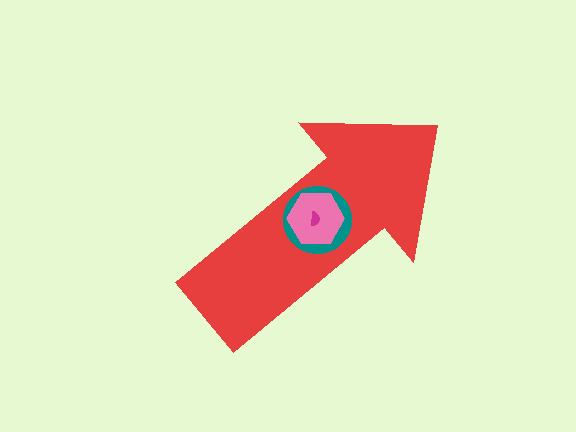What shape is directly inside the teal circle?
The pink hexagon.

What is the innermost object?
The magenta semicircle.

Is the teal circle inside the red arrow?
Yes.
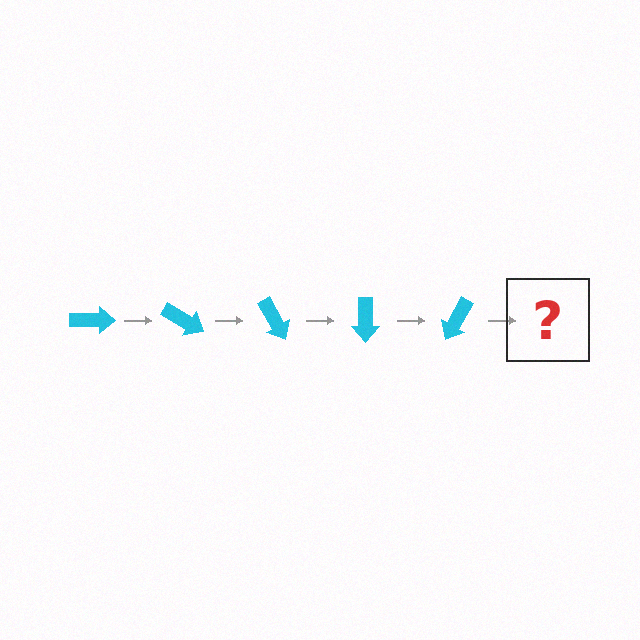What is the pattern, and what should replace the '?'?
The pattern is that the arrow rotates 30 degrees clockwise each step. The '?' should be a cyan arrow rotated 150 degrees clockwise.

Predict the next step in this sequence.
The next step is a cyan arrow rotated 150 degrees clockwise.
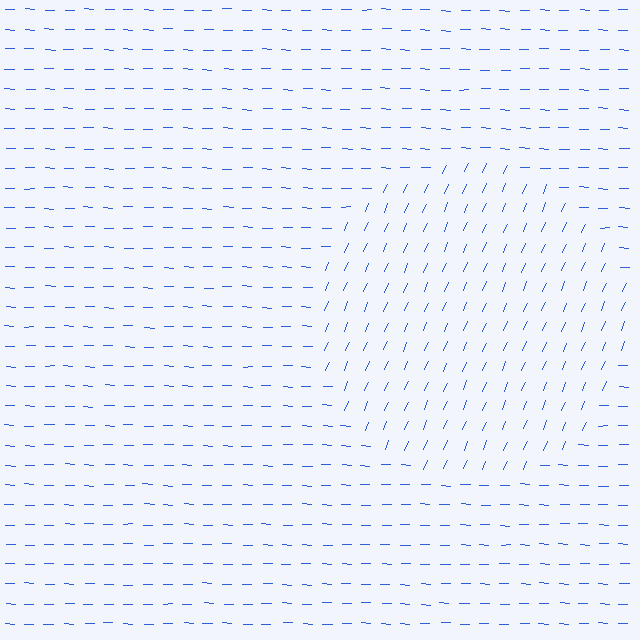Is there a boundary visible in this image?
■ ■ ■ ■ ■ ■ ■
• Task statement: Retype verbatim only the lines beginning with the line that contains "Predict the next step in this sequence." and ending with the last line of the listing above; pictures are to be excluded.

• Response:
Predict the next step in this sequence.
The next step is a cyan arrow rotated 150 degrees clockwise.
Is there a boundary visible in this image?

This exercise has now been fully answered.